▸ WHAT IS REQUIRED
Reproduce exactly the lines below from the one containing "Which group has" through the one containing "Roughly how many", including both, and nothing else.

** BEGIN RECORDS FOR THE EXERCISE **

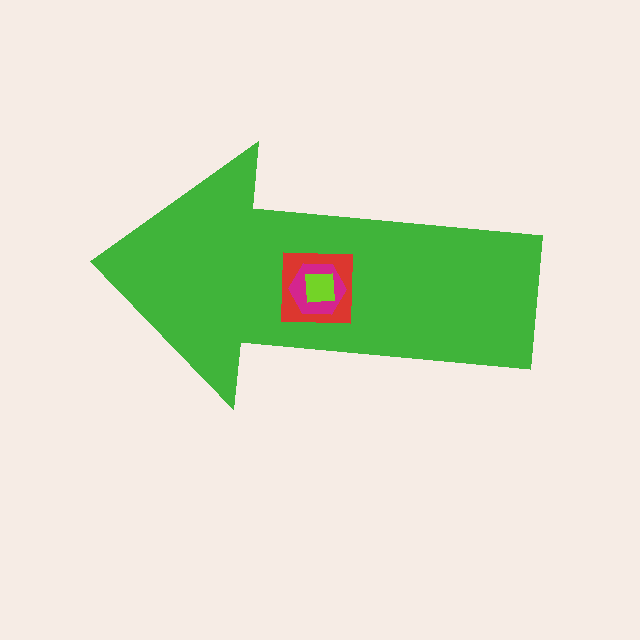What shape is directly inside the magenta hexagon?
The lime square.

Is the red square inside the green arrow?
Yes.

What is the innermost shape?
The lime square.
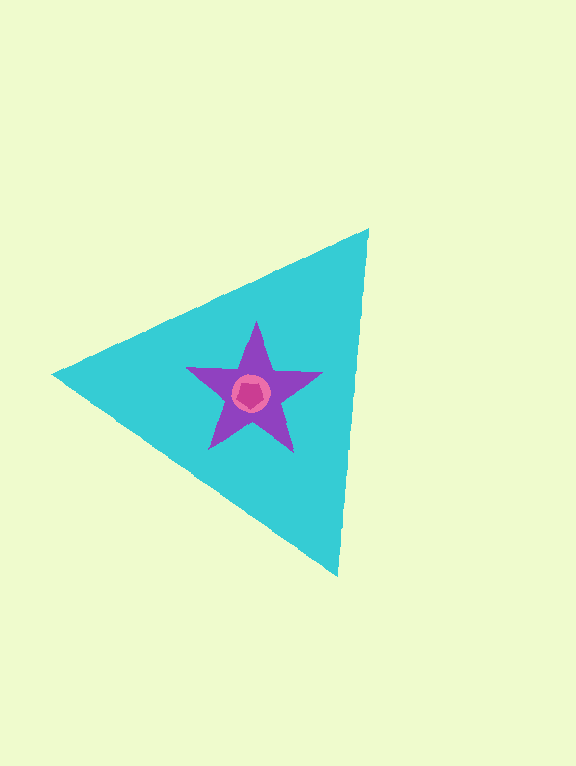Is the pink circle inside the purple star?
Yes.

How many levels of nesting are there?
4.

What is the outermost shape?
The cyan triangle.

** END RECORDS FOR THE EXERCISE **
** BEGIN RECORDS FOR THE EXERCISE **

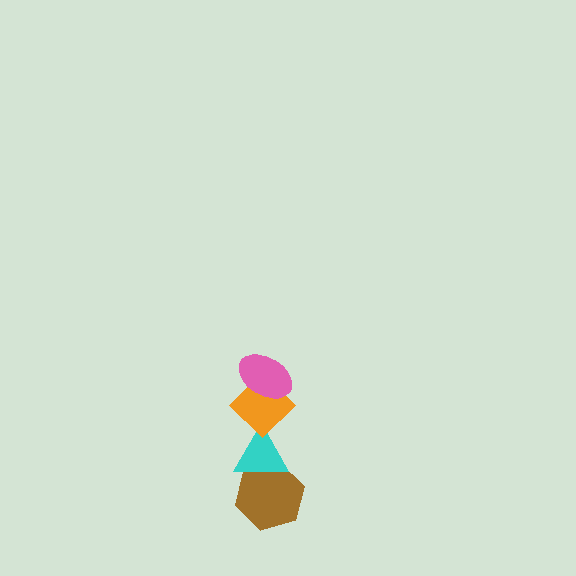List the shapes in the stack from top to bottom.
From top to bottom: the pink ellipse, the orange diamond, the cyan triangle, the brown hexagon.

** END RECORDS FOR THE EXERCISE **
** BEGIN RECORDS FOR THE EXERCISE **

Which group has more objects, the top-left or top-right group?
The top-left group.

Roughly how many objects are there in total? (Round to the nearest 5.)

** END RECORDS FOR THE EXERCISE **

▸ EXERCISE RESULT
Which group has more objects, the top-left or top-right group?
The top-left group.

Roughly how many objects are there in total? (Round to the nearest 5.)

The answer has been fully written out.